# Records provided
╭──

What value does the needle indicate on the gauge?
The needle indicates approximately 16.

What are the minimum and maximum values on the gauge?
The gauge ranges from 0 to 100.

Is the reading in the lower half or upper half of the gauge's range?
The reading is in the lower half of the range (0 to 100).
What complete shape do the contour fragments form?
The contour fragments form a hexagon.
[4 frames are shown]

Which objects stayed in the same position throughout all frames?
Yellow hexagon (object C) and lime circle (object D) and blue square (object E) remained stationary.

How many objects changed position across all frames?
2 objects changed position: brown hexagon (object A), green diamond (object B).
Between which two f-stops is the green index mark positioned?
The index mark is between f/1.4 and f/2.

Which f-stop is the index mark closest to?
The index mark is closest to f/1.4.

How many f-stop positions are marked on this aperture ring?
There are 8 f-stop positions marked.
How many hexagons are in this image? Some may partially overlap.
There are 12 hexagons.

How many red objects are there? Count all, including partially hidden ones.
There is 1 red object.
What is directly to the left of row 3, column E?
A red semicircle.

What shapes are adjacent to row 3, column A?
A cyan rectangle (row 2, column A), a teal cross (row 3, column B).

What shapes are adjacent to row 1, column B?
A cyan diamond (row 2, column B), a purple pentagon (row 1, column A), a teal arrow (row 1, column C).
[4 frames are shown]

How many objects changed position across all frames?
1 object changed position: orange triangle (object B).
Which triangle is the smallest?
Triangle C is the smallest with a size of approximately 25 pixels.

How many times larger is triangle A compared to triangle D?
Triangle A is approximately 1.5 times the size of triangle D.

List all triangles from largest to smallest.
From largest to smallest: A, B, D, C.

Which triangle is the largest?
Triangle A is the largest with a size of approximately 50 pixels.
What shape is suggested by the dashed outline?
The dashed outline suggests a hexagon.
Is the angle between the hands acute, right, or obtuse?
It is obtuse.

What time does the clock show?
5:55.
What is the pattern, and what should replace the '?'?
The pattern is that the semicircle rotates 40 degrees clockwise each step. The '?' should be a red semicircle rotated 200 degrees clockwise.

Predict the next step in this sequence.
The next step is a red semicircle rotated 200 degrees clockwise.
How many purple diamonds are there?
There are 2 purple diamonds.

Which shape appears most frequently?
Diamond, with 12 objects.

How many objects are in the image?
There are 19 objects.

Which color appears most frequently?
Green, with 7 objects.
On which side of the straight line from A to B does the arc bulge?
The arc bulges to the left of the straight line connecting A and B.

╰──

# Objective
Give again only the lines of the material above that run from the one with "What shape is" through the end, both included, exactly as they appear.

# Solved exercise
What shape is suggested by the dashed outline?
The dashed outline suggests a hexagon.
Is the angle between the hands acute, right, or obtuse?
It is obtuse.

What time does the clock show?
5:55.
What is the pattern, and what should replace the '?'?
The pattern is that the semicircle rotates 40 degrees clockwise each step. The '?' should be a red semicircle rotated 200 degrees clockwise.

Predict the next step in this sequence.
The next step is a red semicircle rotated 200 degrees clockwise.
How many purple diamonds are there?
There are 2 purple diamonds.

Which shape appears most frequently?
Diamond, with 12 objects.

How many objects are in the image?
There are 19 objects.

Which color appears most frequently?
Green, with 7 objects.
On which side of the straight line from A to B does the arc bulge?
The arc bulges to the left of the straight line connecting A and B.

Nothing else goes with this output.